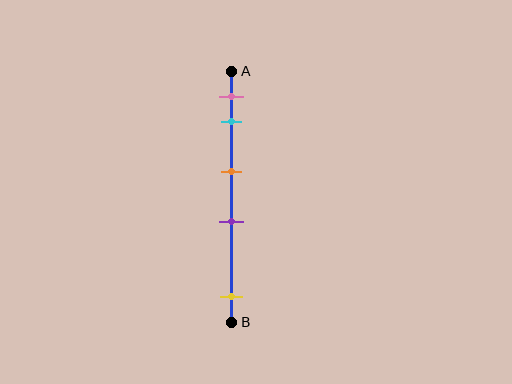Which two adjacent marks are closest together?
The pink and cyan marks are the closest adjacent pair.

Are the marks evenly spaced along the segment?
No, the marks are not evenly spaced.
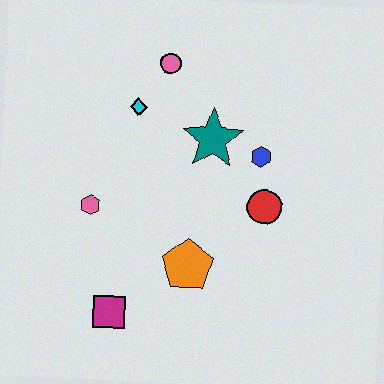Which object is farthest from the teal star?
The magenta square is farthest from the teal star.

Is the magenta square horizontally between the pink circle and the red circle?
No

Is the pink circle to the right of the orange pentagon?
No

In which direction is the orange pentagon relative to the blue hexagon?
The orange pentagon is below the blue hexagon.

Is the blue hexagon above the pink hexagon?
Yes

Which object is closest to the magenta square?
The orange pentagon is closest to the magenta square.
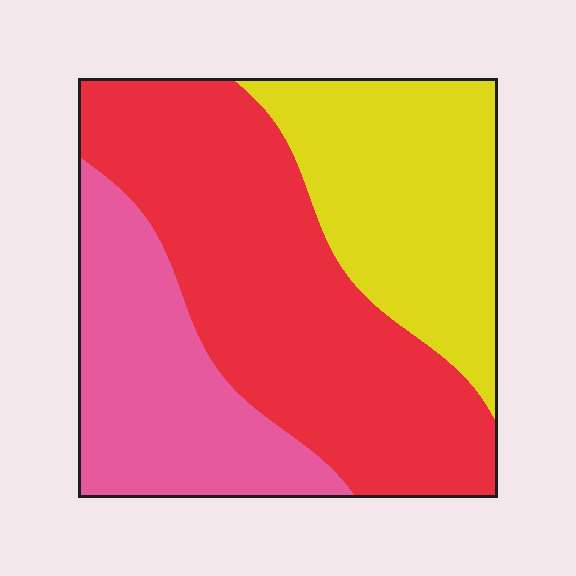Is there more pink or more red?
Red.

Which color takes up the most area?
Red, at roughly 45%.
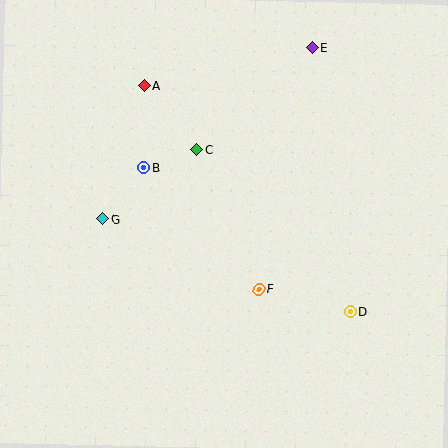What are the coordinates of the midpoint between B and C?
The midpoint between B and C is at (170, 159).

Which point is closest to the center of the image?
Point F at (259, 289) is closest to the center.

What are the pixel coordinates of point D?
Point D is at (350, 311).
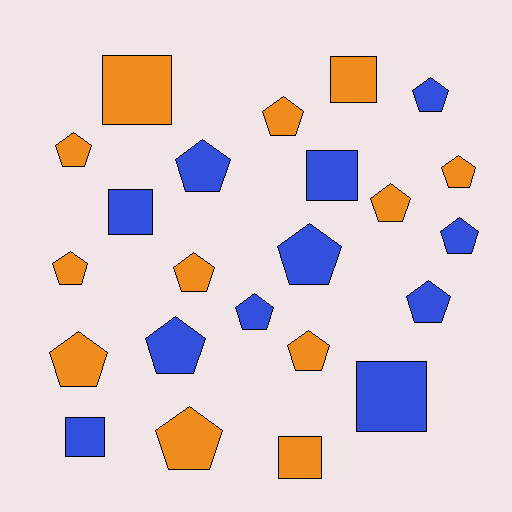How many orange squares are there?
There are 3 orange squares.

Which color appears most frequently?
Orange, with 12 objects.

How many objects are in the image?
There are 23 objects.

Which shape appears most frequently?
Pentagon, with 16 objects.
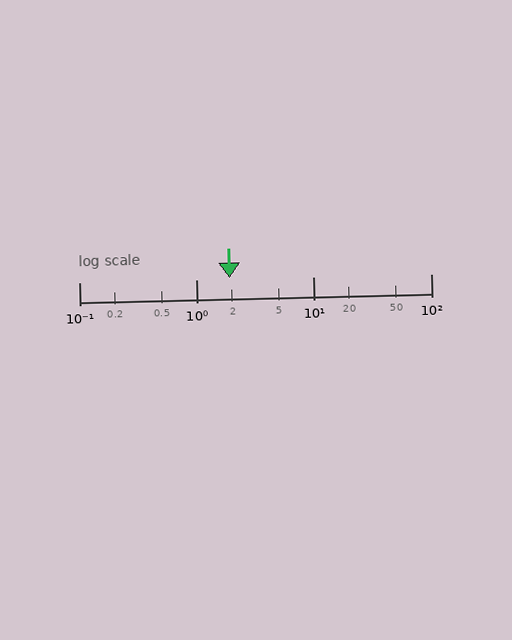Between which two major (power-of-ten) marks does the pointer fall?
The pointer is between 1 and 10.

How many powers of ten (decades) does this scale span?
The scale spans 3 decades, from 0.1 to 100.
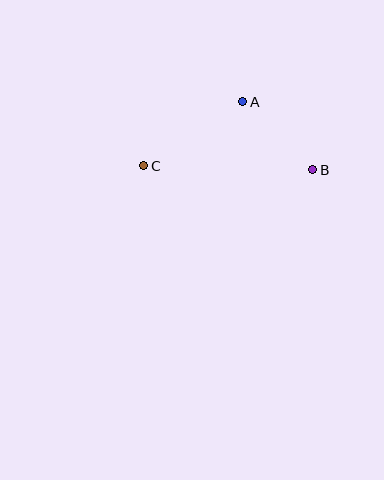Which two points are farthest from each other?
Points B and C are farthest from each other.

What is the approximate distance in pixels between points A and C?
The distance between A and C is approximately 118 pixels.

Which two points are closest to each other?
Points A and B are closest to each other.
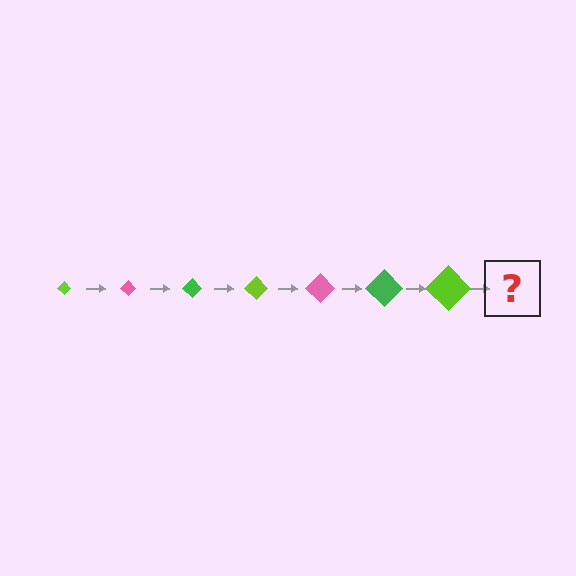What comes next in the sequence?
The next element should be a pink diamond, larger than the previous one.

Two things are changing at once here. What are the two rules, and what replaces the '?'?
The two rules are that the diamond grows larger each step and the color cycles through lime, pink, and green. The '?' should be a pink diamond, larger than the previous one.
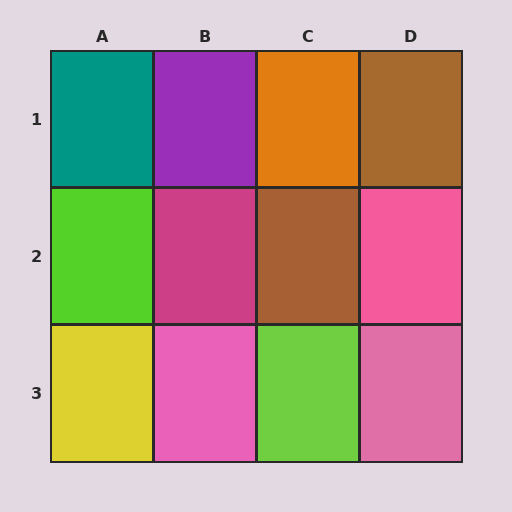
·····
TASK GOAL —
Pictures excluded, quote all the data above exactly.

WRITTEN REPLY —
Which two adjacent marks are closest together?
The pink and cyan marks are the closest adjacent pair.

Are the marks evenly spaced along the segment?
No, the marks are not evenly spaced.
Which object is farthest from the teal star?
The magenta square is farthest from the teal star.

Is the magenta square horizontally between the pink circle and the red circle?
No

Is the pink circle to the right of the orange pentagon?
No

In which direction is the orange pentagon relative to the blue hexagon?
The orange pentagon is below the blue hexagon.

Is the blue hexagon above the pink hexagon?
Yes

Which object is closest to the magenta square?
The orange pentagon is closest to the magenta square.
Is there more pink or more red?
Red.

Which color takes up the most area?
Red, at roughly 45%.
What are the coordinates of the midpoint between B and C?
The midpoint between B and C is at (170, 159).

Which point is closest to the center of the image?
Point F at (259, 289) is closest to the center.

What are the pixel coordinates of point D?
Point D is at (350, 311).
How many orange squares are there?
There are 3 orange squares.

Which color appears most frequently?
Orange, with 12 objects.

How many objects are in the image?
There are 23 objects.

Which shape appears most frequently?
Pentagon, with 16 objects.
Between which two major (power-of-ten) marks does the pointer fall?
The pointer is between 1 and 10.

How many powers of ten (decades) does this scale span?
The scale spans 3 decades, from 0.1 to 100.
Which two points are farthest from each other?
Points B and C are farthest from each other.

What is the approximate distance in pixels between points A and C?
The distance between A and C is approximately 118 pixels.

Which two points are closest to each other?
Points A and B are closest to each other.
What comes next in the sequence?
The next element should be a pink diamond, larger than the previous one.

Two things are changing at once here. What are the two rules, and what replaces the '?'?
The two rules are that the diamond grows larger each step and the color cycles through lime, pink, and green. The '?' should be a pink diamond, larger than the previous one.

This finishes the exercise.